**WHAT THIS TASK INVOLVES:**
Every record must be transcribed in its entirety, apart from the images, which are to be omitted.

Entries from a figure question set
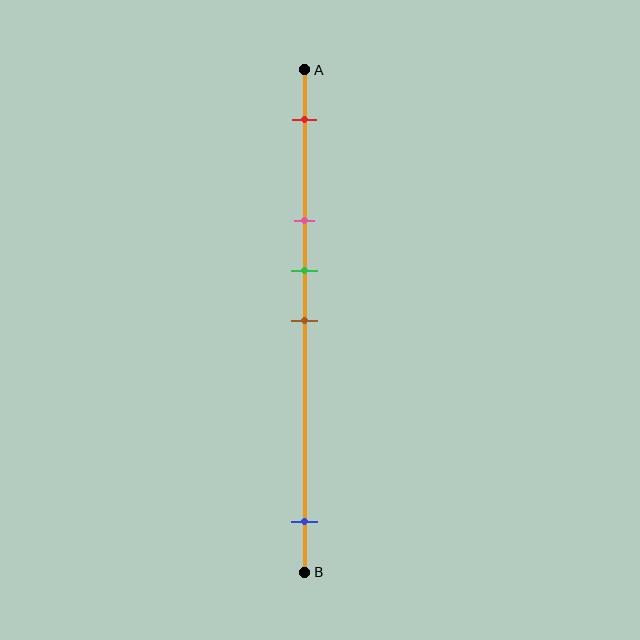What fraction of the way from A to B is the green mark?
The green mark is approximately 40% (0.4) of the way from A to B.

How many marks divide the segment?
There are 5 marks dividing the segment.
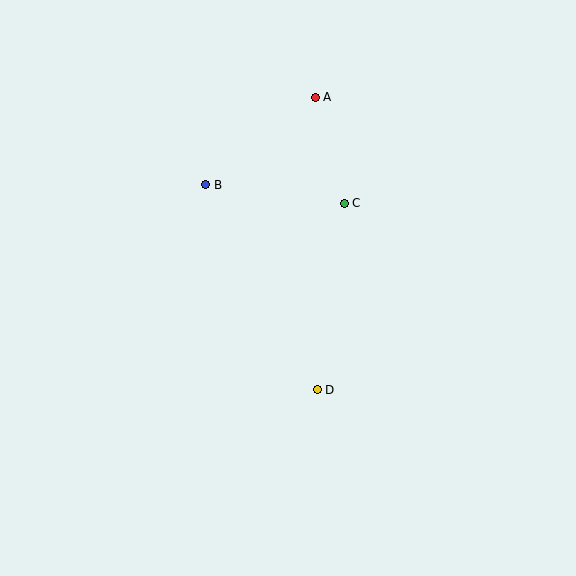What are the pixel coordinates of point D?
Point D is at (317, 390).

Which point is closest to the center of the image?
Point C at (344, 203) is closest to the center.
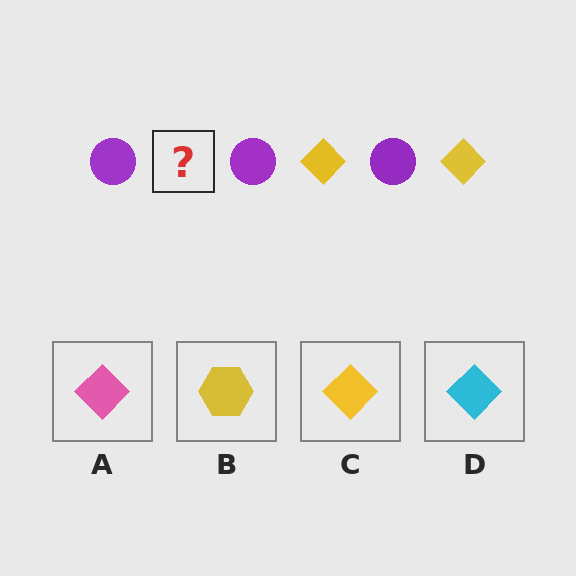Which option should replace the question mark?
Option C.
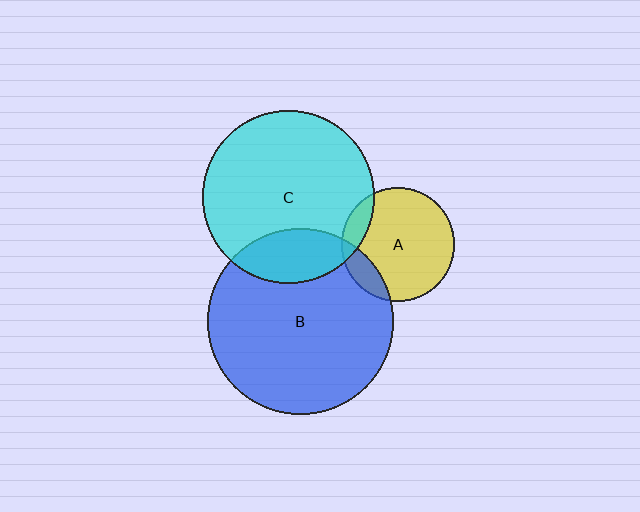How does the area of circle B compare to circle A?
Approximately 2.7 times.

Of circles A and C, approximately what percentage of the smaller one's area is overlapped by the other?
Approximately 10%.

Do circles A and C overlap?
Yes.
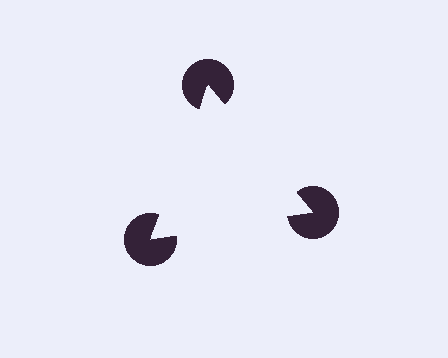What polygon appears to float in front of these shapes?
An illusory triangle — its edges are inferred from the aligned wedge cuts in the pac-man discs, not physically drawn.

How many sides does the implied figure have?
3 sides.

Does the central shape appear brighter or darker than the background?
It typically appears slightly brighter than the background, even though no actual brightness change is drawn.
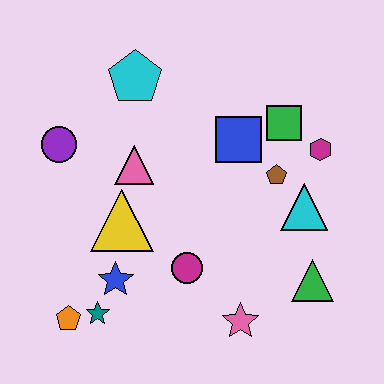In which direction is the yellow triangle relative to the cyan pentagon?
The yellow triangle is below the cyan pentagon.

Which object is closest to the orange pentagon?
The teal star is closest to the orange pentagon.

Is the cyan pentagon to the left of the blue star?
No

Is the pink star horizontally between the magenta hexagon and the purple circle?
Yes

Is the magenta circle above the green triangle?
Yes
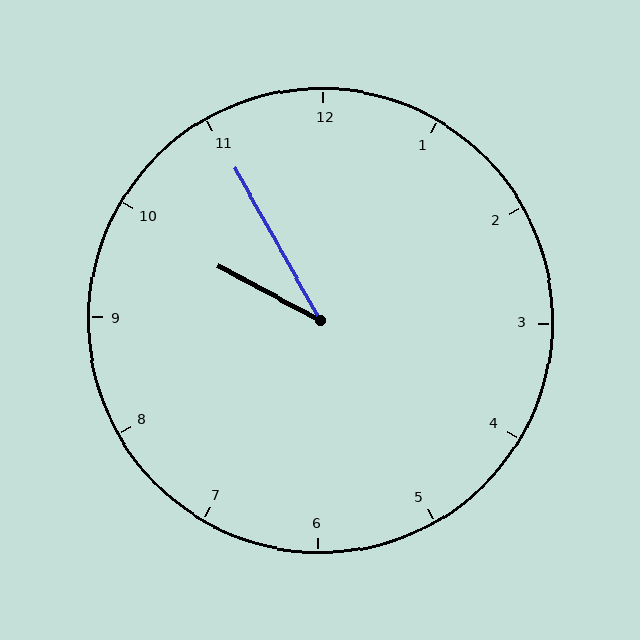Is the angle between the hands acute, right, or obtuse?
It is acute.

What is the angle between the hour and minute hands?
Approximately 32 degrees.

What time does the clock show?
9:55.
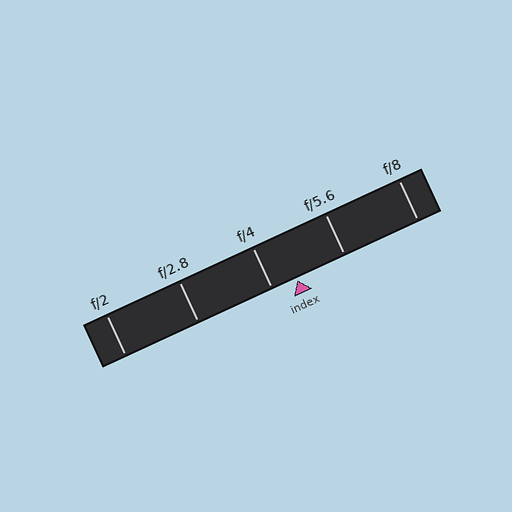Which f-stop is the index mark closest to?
The index mark is closest to f/4.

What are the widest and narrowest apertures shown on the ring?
The widest aperture shown is f/2 and the narrowest is f/8.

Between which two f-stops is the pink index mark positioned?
The index mark is between f/4 and f/5.6.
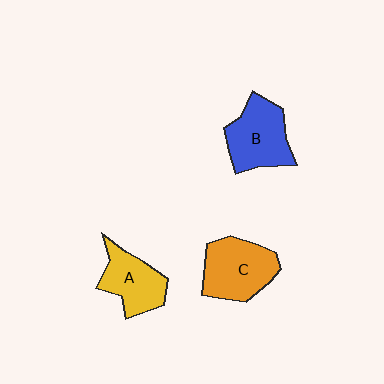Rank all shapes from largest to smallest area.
From largest to smallest: C (orange), B (blue), A (yellow).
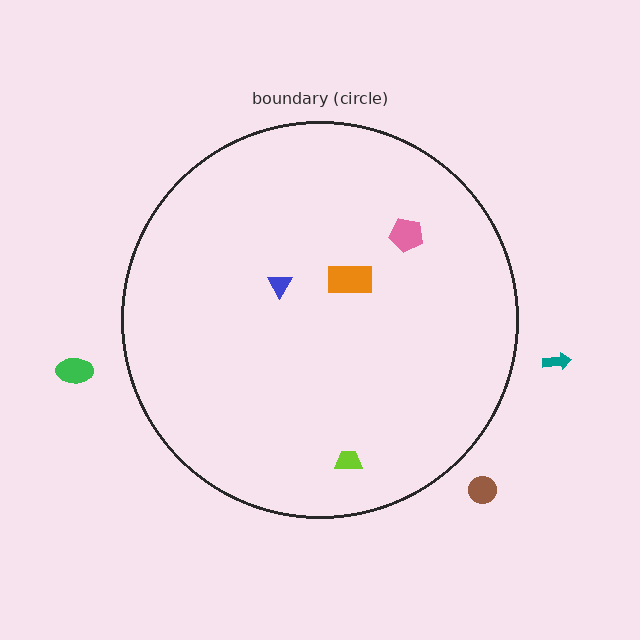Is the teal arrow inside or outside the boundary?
Outside.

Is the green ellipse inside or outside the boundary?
Outside.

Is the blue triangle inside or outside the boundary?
Inside.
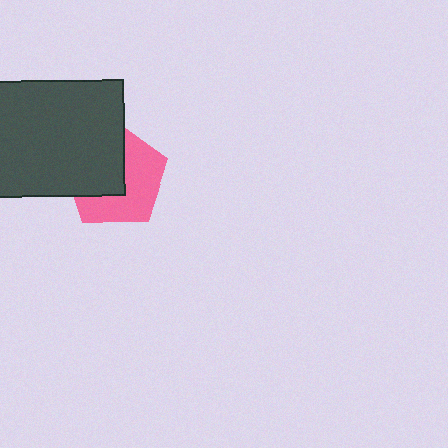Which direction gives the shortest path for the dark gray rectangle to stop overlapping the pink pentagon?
Moving toward the upper-left gives the shortest separation.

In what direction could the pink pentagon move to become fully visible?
The pink pentagon could move toward the lower-right. That would shift it out from behind the dark gray rectangle entirely.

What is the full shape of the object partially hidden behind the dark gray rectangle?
The partially hidden object is a pink pentagon.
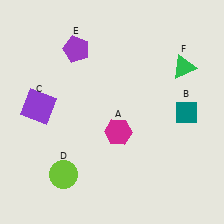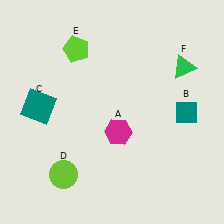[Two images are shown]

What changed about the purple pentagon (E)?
In Image 1, E is purple. In Image 2, it changed to lime.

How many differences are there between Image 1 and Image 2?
There are 2 differences between the two images.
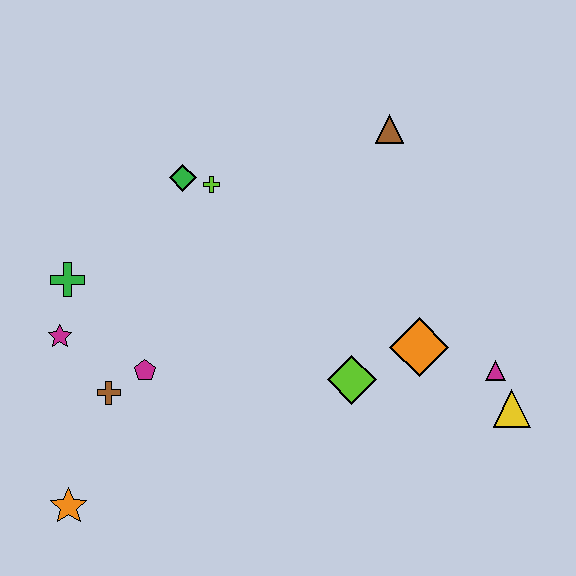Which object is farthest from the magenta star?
The yellow triangle is farthest from the magenta star.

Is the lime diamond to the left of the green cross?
No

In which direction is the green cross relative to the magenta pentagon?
The green cross is above the magenta pentagon.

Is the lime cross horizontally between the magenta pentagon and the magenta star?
No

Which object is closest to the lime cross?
The green diamond is closest to the lime cross.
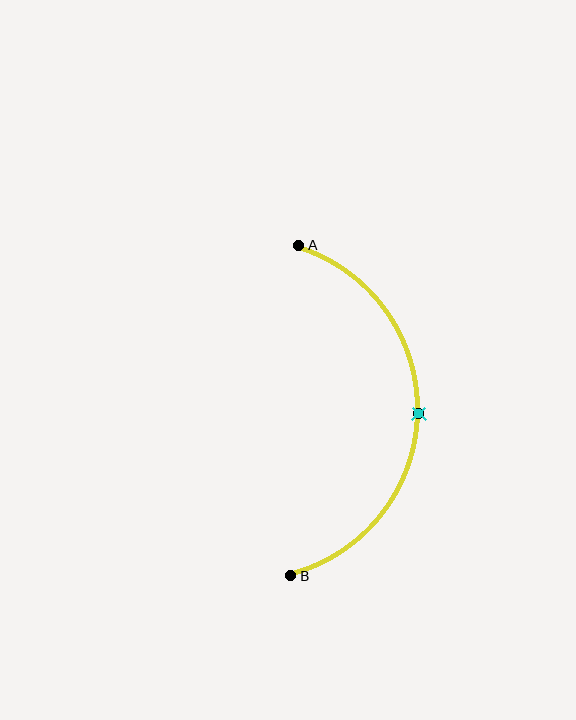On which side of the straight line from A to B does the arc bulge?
The arc bulges to the right of the straight line connecting A and B.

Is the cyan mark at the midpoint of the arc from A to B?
Yes. The cyan mark lies on the arc at equal arc-length from both A and B — it is the arc midpoint.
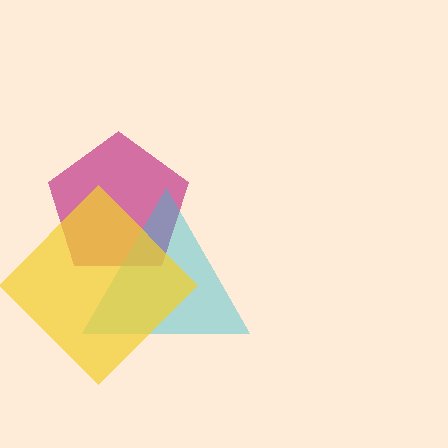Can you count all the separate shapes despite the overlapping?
Yes, there are 3 separate shapes.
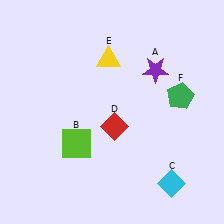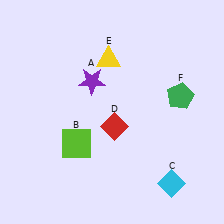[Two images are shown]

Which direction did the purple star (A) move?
The purple star (A) moved left.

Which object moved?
The purple star (A) moved left.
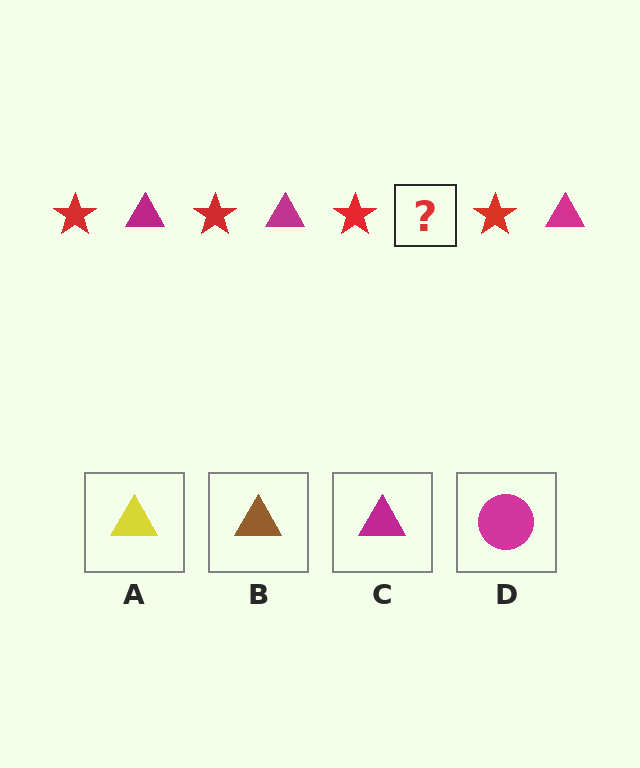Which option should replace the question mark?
Option C.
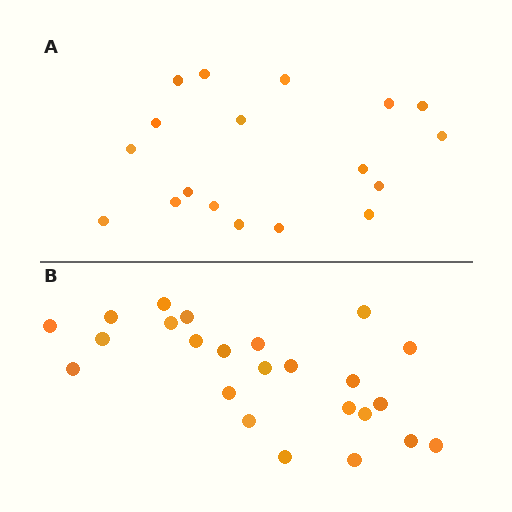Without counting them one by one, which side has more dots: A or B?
Region B (the bottom region) has more dots.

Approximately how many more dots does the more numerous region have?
Region B has about 6 more dots than region A.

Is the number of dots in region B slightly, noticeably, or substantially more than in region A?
Region B has noticeably more, but not dramatically so. The ratio is roughly 1.3 to 1.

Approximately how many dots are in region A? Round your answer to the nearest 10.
About 20 dots. (The exact count is 18, which rounds to 20.)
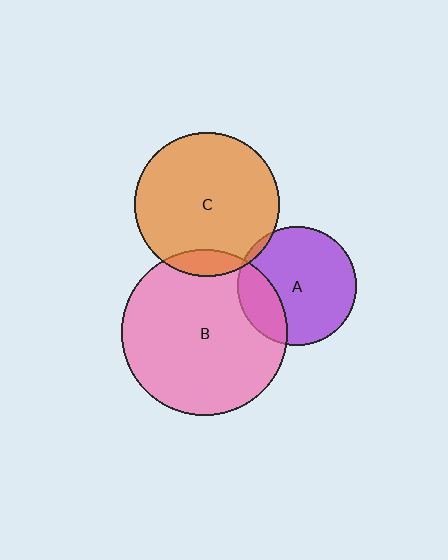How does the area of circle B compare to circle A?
Approximately 2.0 times.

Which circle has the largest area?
Circle B (pink).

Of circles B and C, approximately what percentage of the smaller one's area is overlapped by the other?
Approximately 10%.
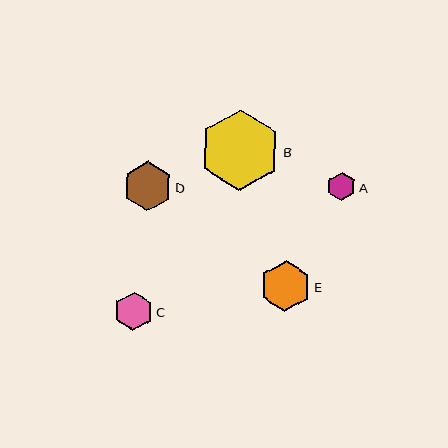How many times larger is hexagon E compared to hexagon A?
Hexagon E is approximately 1.8 times the size of hexagon A.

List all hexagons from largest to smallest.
From largest to smallest: B, E, D, C, A.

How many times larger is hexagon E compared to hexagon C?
Hexagon E is approximately 1.3 times the size of hexagon C.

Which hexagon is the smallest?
Hexagon A is the smallest with a size of approximately 29 pixels.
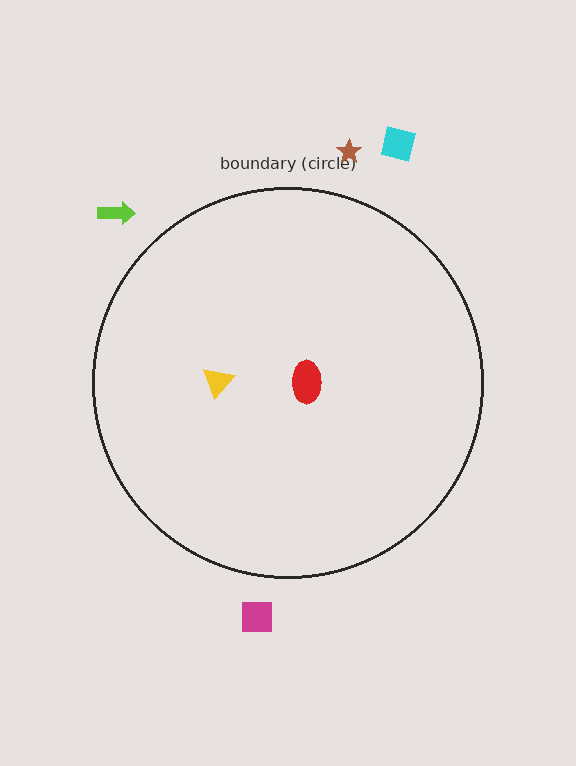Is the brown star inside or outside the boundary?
Outside.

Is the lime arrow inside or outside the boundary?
Outside.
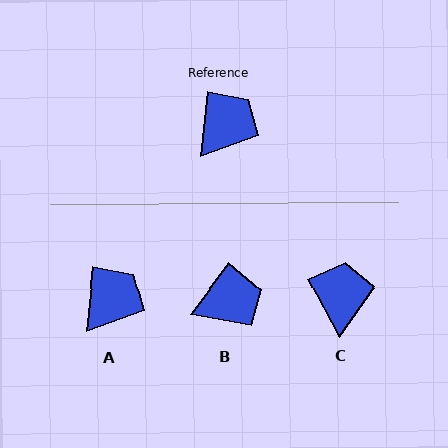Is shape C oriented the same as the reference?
No, it is off by about 35 degrees.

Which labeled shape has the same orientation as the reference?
A.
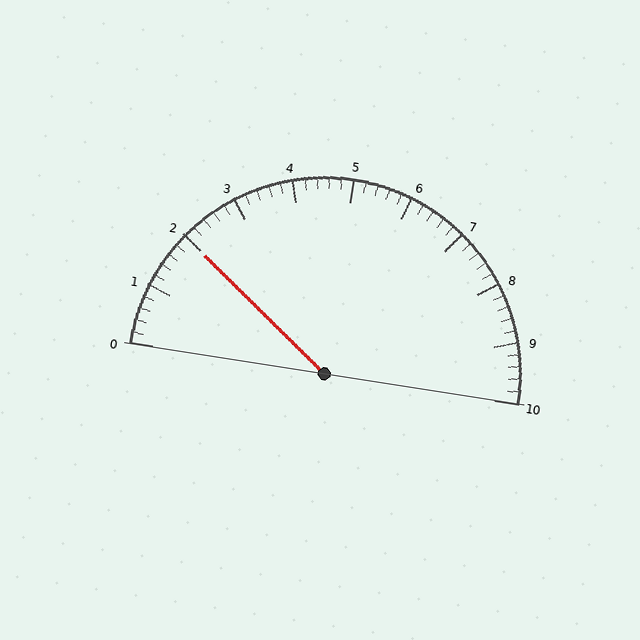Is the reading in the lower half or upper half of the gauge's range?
The reading is in the lower half of the range (0 to 10).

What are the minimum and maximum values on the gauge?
The gauge ranges from 0 to 10.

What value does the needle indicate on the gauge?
The needle indicates approximately 2.0.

**WORKED SOLUTION:**
What fraction of the way from A to B is the green mark?
The green mark is approximately 40% (0.4) of the way from A to B.

How many marks divide the segment?
There are 5 marks dividing the segment.
What are the pixel coordinates of point D?
Point D is at (317, 390).

Which point is closest to the center of the image?
Point C at (344, 203) is closest to the center.
Which option should replace the question mark?
Option C.
How does the area of circle B compare to circle A?
Approximately 2.7 times.

Of circles A and C, approximately what percentage of the smaller one's area is overlapped by the other?
Approximately 10%.

Do circles A and C overlap?
Yes.
What polygon appears to float in front of these shapes?
An illusory triangle — its edges are inferred from the aligned wedge cuts in the pac-man discs, not physically drawn.

How many sides does the implied figure have?
3 sides.

Does the central shape appear brighter or darker than the background?
It typically appears slightly brighter than the background, even though no actual brightness change is drawn.
In which direction is the yellow triangle relative to the cyan pentagon?
The yellow triangle is below the cyan pentagon.

Which object is closest to the orange pentagon?
The teal star is closest to the orange pentagon.

Is the cyan pentagon to the left of the blue star?
No

Is the pink star horizontally between the magenta hexagon and the purple circle?
Yes

Is the magenta circle above the green triangle?
Yes
Is the angle between the hands acute, right, or obtuse?
It is acute.

What is the angle between the hour and minute hands?
Approximately 32 degrees.

What time does the clock show?
9:55.
Which f-stop is the index mark closest to?
The index mark is closest to f/4.

What are the widest and narrowest apertures shown on the ring?
The widest aperture shown is f/2 and the narrowest is f/8.

Between which two f-stops is the pink index mark positioned?
The index mark is between f/4 and f/5.6.
Rank all shapes from largest to smallest area.
From largest to smallest: C (orange), B (blue), A (yellow).
Is the teal arrow inside or outside the boundary?
Outside.

Is the green ellipse inside or outside the boundary?
Outside.

Is the blue triangle inside or outside the boundary?
Inside.
Which direction gives the shortest path for the dark gray rectangle to stop overlapping the pink pentagon?
Moving toward the upper-left gives the shortest separation.

In what direction could the pink pentagon move to become fully visible?
The pink pentagon could move toward the lower-right. That would shift it out from behind the dark gray rectangle entirely.

What is the full shape of the object partially hidden behind the dark gray rectangle?
The partially hidden object is a pink pentagon.
[Two images are shown]

What changed about the purple pentagon (E)?
In Image 1, E is purple. In Image 2, it changed to lime.

How many differences are there between Image 1 and Image 2?
There are 2 differences between the two images.
Which object is farthest from the magenta star?
The yellow triangle is farthest from the magenta star.

Is the lime diamond to the left of the green cross?
No

In which direction is the green cross relative to the magenta pentagon?
The green cross is above the magenta pentagon.

Is the lime cross horizontally between the magenta pentagon and the magenta star?
No

Which object is closest to the lime cross?
The green diamond is closest to the lime cross.
On which side of the straight line from A to B does the arc bulge?
The arc bulges to the right of the straight line connecting A and B.

Is the cyan mark at the midpoint of the arc from A to B?
Yes. The cyan mark lies on the arc at equal arc-length from both A and B — it is the arc midpoint.
Can you count all the separate shapes despite the overlapping?
Yes, there are 3 separate shapes.
[Two images are shown]

Which direction did the purple star (A) move?
The purple star (A) moved left.

Which object moved?
The purple star (A) moved left.
Which option should replace the question mark?
Option C.
Without counting them one by one, which side has more dots: A or B?
Region B (the bottom region) has more dots.

Approximately how many more dots does the more numerous region have?
Region B has about 6 more dots than region A.

Is the number of dots in region B slightly, noticeably, or substantially more than in region A?
Region B has noticeably more, but not dramatically so. The ratio is roughly 1.3 to 1.

Approximately how many dots are in region A? Round your answer to the nearest 10.
About 20 dots. (The exact count is 18, which rounds to 20.)
How does the area of circle B compare to circle A?
Approximately 2.0 times.

Which circle has the largest area?
Circle B (pink).

Of circles B and C, approximately what percentage of the smaller one's area is overlapped by the other?
Approximately 10%.
How many times larger is hexagon E compared to hexagon A?
Hexagon E is approximately 1.8 times the size of hexagon A.

List all hexagons from largest to smallest.
From largest to smallest: B, E, D, C, A.

How many times larger is hexagon E compared to hexagon C?
Hexagon E is approximately 1.3 times the size of hexagon C.

Which hexagon is the smallest?
Hexagon A is the smallest with a size of approximately 29 pixels.
Is the brown star inside or outside the boundary?
Outside.

Is the lime arrow inside or outside the boundary?
Outside.
Is shape C oriented the same as the reference?
No, it is off by about 35 degrees.

Which labeled shape has the same orientation as the reference?
A.
Is the reading in the lower half or upper half of the gauge's range?
The reading is in the lower half of the range (0 to 10).

What are the minimum and maximum values on the gauge?
The gauge ranges from 0 to 10.

What value does the needle indicate on the gauge?
The needle indicates approximately 2.0.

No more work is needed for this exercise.